==== Provided entries ====
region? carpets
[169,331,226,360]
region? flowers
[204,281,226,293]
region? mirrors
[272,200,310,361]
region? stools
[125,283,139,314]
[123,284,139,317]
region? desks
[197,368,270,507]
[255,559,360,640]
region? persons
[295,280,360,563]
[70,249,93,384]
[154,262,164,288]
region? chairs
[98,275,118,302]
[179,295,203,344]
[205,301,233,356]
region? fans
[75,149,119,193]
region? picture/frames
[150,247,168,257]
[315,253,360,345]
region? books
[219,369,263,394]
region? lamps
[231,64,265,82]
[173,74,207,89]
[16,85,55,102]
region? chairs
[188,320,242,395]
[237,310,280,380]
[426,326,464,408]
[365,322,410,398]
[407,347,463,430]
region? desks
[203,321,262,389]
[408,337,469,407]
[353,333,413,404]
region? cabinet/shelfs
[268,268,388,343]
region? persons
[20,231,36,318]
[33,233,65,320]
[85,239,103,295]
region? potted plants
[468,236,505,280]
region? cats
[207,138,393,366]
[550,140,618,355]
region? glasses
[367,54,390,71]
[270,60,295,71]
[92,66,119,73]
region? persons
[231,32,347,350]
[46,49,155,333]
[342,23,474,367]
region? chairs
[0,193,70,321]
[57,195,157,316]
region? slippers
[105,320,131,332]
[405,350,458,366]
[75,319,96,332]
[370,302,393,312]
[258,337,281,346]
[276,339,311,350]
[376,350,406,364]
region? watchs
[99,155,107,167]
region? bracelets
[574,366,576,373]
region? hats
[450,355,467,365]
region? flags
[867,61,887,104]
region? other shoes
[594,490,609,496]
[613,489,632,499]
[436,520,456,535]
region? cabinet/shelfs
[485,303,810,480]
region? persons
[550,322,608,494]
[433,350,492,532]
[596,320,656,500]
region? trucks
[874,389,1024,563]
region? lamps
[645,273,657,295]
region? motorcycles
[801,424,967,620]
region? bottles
====
*Task:*
Reproduce the stretch of entries from the very beginning through the line containing "[154,262,164,288]", including both ends.

*Output for this exercise:*
region? carpets
[169,331,226,360]
region? flowers
[204,281,226,293]
region? mirrors
[272,200,310,361]
region? stools
[125,283,139,314]
[123,284,139,317]
region? desks
[197,368,270,507]
[255,559,360,640]
region? persons
[295,280,360,563]
[70,249,93,384]
[154,262,164,288]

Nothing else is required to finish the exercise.